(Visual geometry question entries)

↓

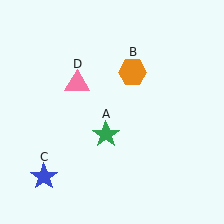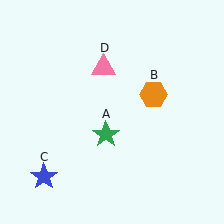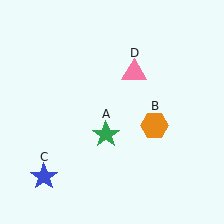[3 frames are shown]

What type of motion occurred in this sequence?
The orange hexagon (object B), pink triangle (object D) rotated clockwise around the center of the scene.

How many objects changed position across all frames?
2 objects changed position: orange hexagon (object B), pink triangle (object D).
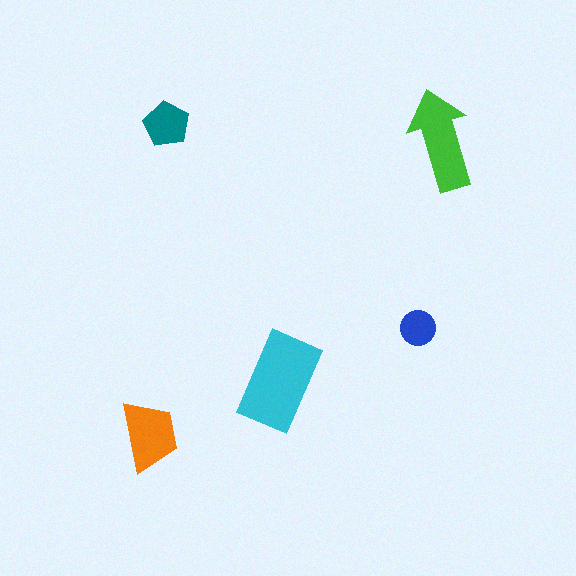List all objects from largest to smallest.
The cyan rectangle, the green arrow, the orange trapezoid, the teal pentagon, the blue circle.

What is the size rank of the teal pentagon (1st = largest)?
4th.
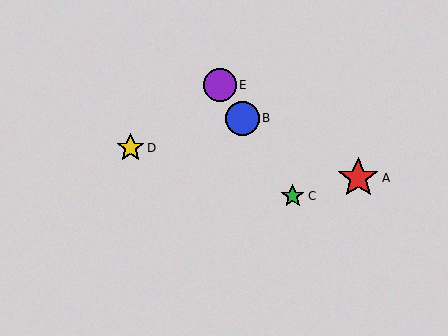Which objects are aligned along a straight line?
Objects B, C, E are aligned along a straight line.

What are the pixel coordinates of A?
Object A is at (358, 178).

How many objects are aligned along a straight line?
3 objects (B, C, E) are aligned along a straight line.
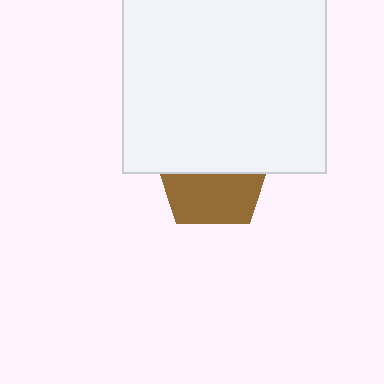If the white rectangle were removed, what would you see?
You would see the complete brown pentagon.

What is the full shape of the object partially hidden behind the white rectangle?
The partially hidden object is a brown pentagon.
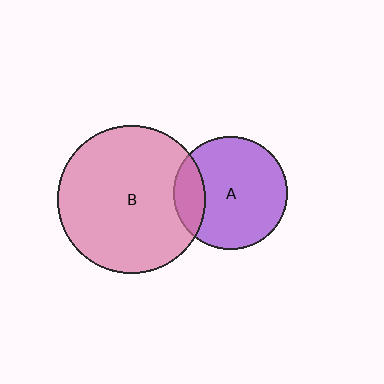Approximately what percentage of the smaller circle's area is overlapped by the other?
Approximately 20%.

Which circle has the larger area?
Circle B (pink).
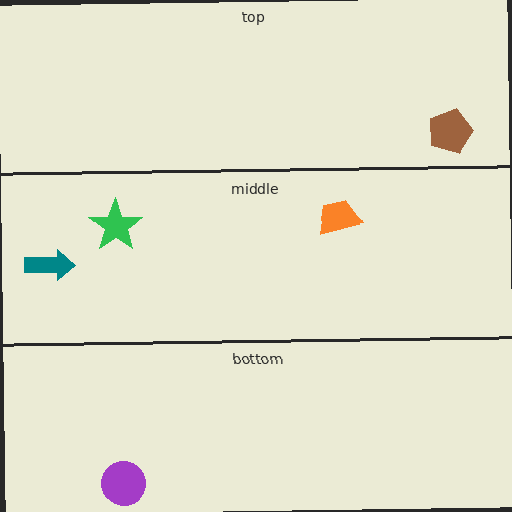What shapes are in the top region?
The brown pentagon.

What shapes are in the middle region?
The green star, the orange trapezoid, the teal arrow.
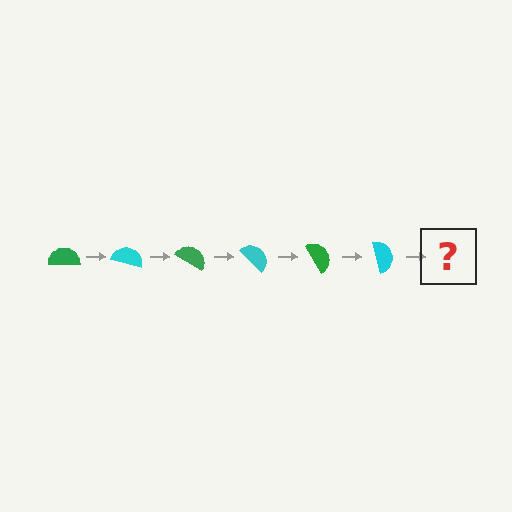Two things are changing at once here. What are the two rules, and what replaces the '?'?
The two rules are that it rotates 15 degrees clockwise each step and the color cycles through green and cyan. The '?' should be a green semicircle, rotated 90 degrees clockwise from the start.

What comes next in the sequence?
The next element should be a green semicircle, rotated 90 degrees clockwise from the start.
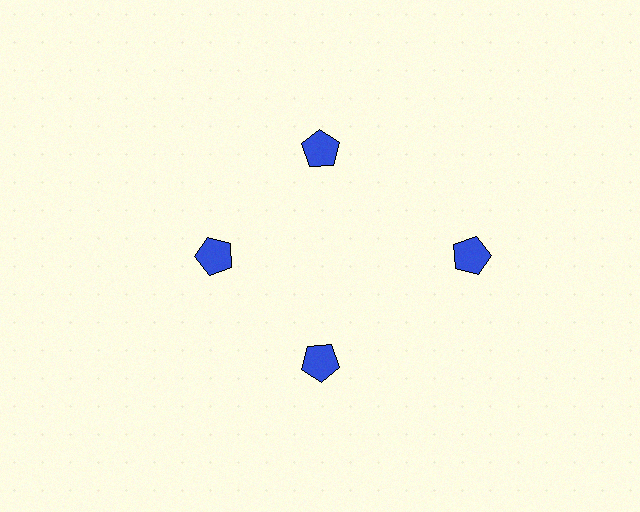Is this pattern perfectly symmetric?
No. The 4 blue pentagons are arranged in a ring, but one element near the 3 o'clock position is pushed outward from the center, breaking the 4-fold rotational symmetry.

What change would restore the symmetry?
The symmetry would be restored by moving it inward, back onto the ring so that all 4 pentagons sit at equal angles and equal distance from the center.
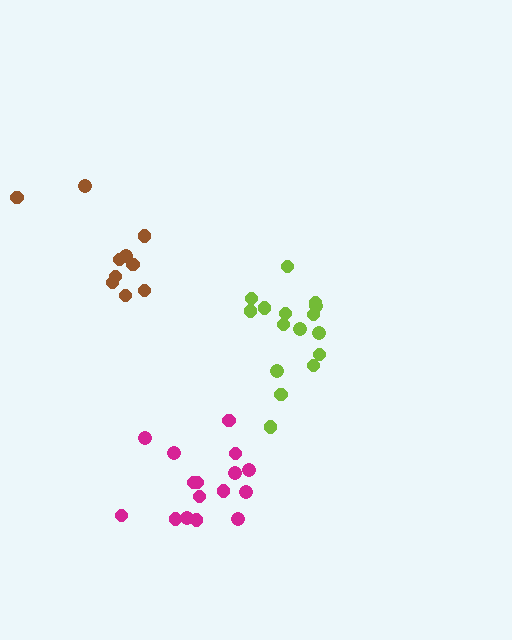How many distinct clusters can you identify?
There are 3 distinct clusters.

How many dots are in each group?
Group 1: 10 dots, Group 2: 16 dots, Group 3: 16 dots (42 total).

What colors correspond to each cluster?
The clusters are colored: brown, magenta, lime.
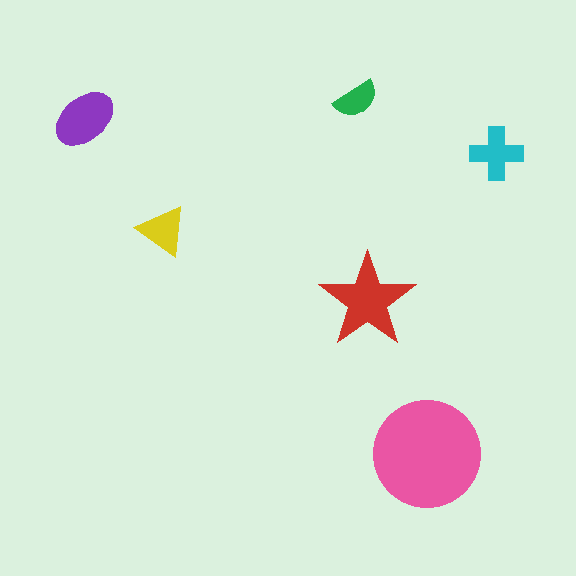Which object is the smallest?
The green semicircle.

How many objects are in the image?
There are 6 objects in the image.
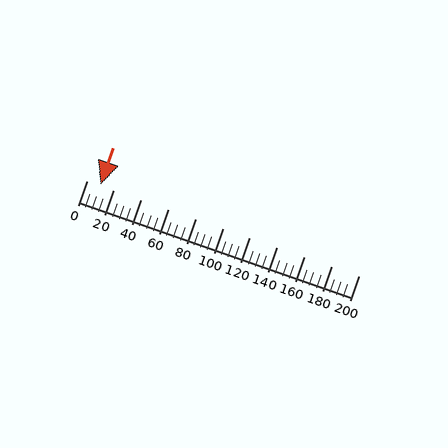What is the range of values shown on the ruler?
The ruler shows values from 0 to 200.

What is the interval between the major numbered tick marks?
The major tick marks are spaced 20 units apart.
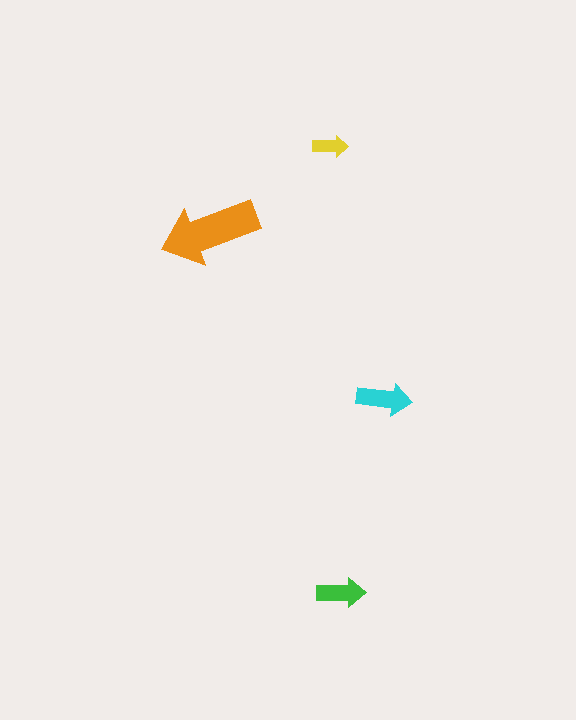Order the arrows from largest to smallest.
the orange one, the cyan one, the green one, the yellow one.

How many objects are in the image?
There are 4 objects in the image.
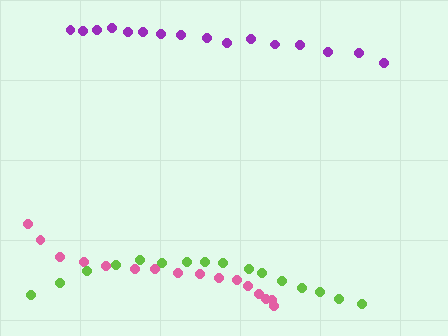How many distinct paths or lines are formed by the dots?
There are 3 distinct paths.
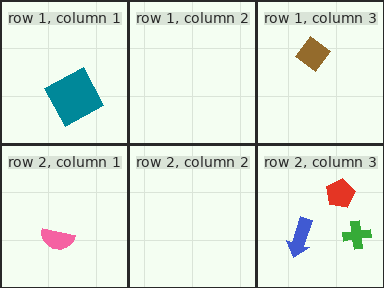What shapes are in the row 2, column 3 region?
The green cross, the red pentagon, the blue arrow.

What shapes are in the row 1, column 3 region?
The brown diamond.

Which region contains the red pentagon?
The row 2, column 3 region.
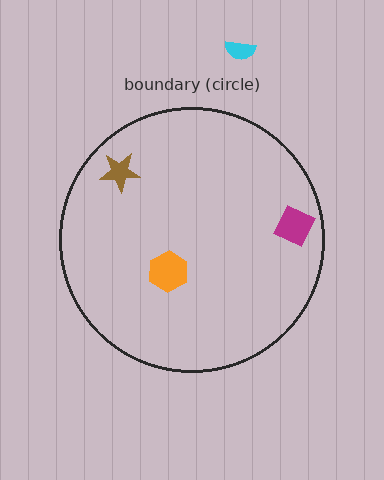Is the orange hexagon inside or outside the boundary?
Inside.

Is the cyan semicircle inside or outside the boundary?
Outside.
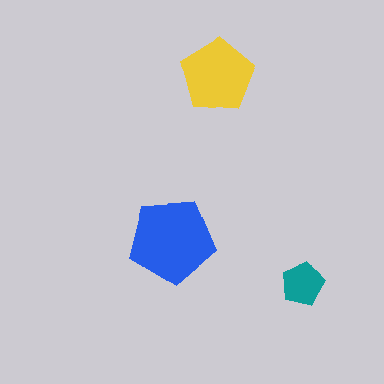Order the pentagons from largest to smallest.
the blue one, the yellow one, the teal one.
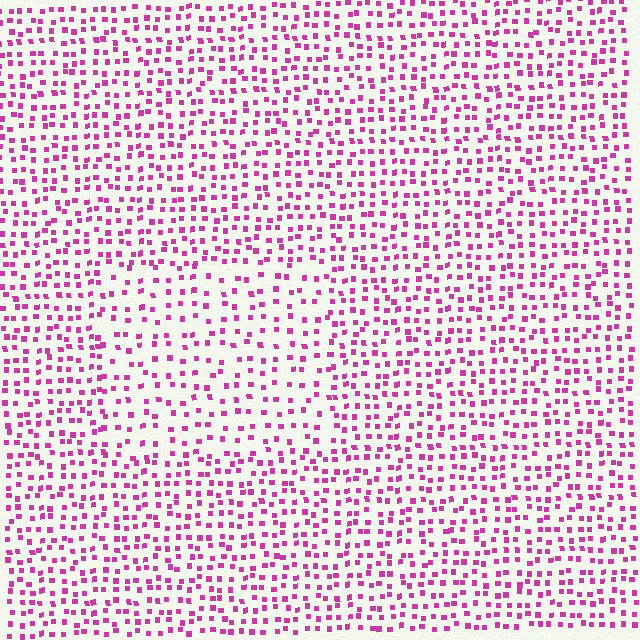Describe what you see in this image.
The image contains small magenta elements arranged at two different densities. A rectangle-shaped region is visible where the elements are less densely packed than the surrounding area.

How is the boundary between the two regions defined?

↑

→ **Required task**: Print out the lines exactly, skipping any picture.

→ **Task solution**:
[3 frames are shown]

What type of motion occurred in this sequence?
The orange hexagon (object B), pink triangle (object D) rotated clockwise around the center of the scene.

How many objects changed position across all frames?
2 objects changed position: orange hexagon (object B), pink triangle (object D).
List all objects from largest to smallest.
The cyan rectangle, the green arrow, the orange trapezoid, the teal pentagon, the blue circle.

What is the size rank of the teal pentagon (1st = largest)?
4th.
Which objects are aligned along a straight line?
Objects B, C, E are aligned along a straight line.

What are the pixel coordinates of A?
Object A is at (358, 178).

How many objects are aligned along a straight line?
3 objects (B, C, E) are aligned along a straight line.
If the white rectangle were removed, what would you see?
You would see the complete brown pentagon.

What is the full shape of the object partially hidden behind the white rectangle?
The partially hidden object is a brown pentagon.
Approximately what percentage of the smaller circle's area is overlapped by the other?
Approximately 20%.

Which circle has the larger area?
Circle B (pink).
What shapes are in the top region?
The brown pentagon.

What shapes are in the middle region?
The green star, the orange trapezoid, the teal arrow.
Two things are changing at once here. What are the two rules, and what replaces the '?'?
The two rules are that it rotates 15 degrees clockwise each step and the color cycles through green and cyan. The '?' should be a green semicircle, rotated 90 degrees clockwise from the start.

What comes next in the sequence?
The next element should be a green semicircle, rotated 90 degrees clockwise from the start.
Is this pattern perfectly symmetric?
No. The 4 blue pentagons are arranged in a ring, but one element near the 3 o'clock position is pushed outward from the center, breaking the 4-fold rotational symmetry.

What change would restore the symmetry?
The symmetry would be restored by moving it inward, back onto the ring so that all 4 pentagons sit at equal angles and equal distance from the center.
How many distinct clusters can you identify?
There are 3 distinct clusters.

How many dots are in each group?
Group 1: 10 dots, Group 2: 16 dots, Group 3: 16 dots (42 total).

What colors correspond to each cluster?
The clusters are colored: brown, magenta, lime.
Which object is the smallest?
The green semicircle.

How many objects are in the image?
There are 6 objects in the image.
What is the range of values shown on the ruler?
The ruler shows values from 0 to 200.

What is the interval between the major numbered tick marks?
The major tick marks are spaced 20 units apart.
Order the arrows from largest to smallest.
the orange one, the cyan one, the green one, the yellow one.

How many objects are in the image?
There are 4 objects in the image.
How many distinct paths or lines are formed by the dots?
There are 3 distinct paths.
What shapes are in the row 2, column 3 region?
The green cross, the red pentagon, the blue arrow.

What shapes are in the row 1, column 3 region?
The brown diamond.

Which region contains the red pentagon?
The row 2, column 3 region.
Is the orange hexagon inside or outside the boundary?
Inside.

Is the cyan semicircle inside or outside the boundary?
Outside.
Order the pentagons from largest to smallest.
the blue one, the yellow one, the teal one.
Describe what you see in this image.
The image contains small magenta elements arranged at two different densities. A rectangle-shaped region is visible where the elements are less densely packed than the surrounding area.

How is the boundary between the two regions defined?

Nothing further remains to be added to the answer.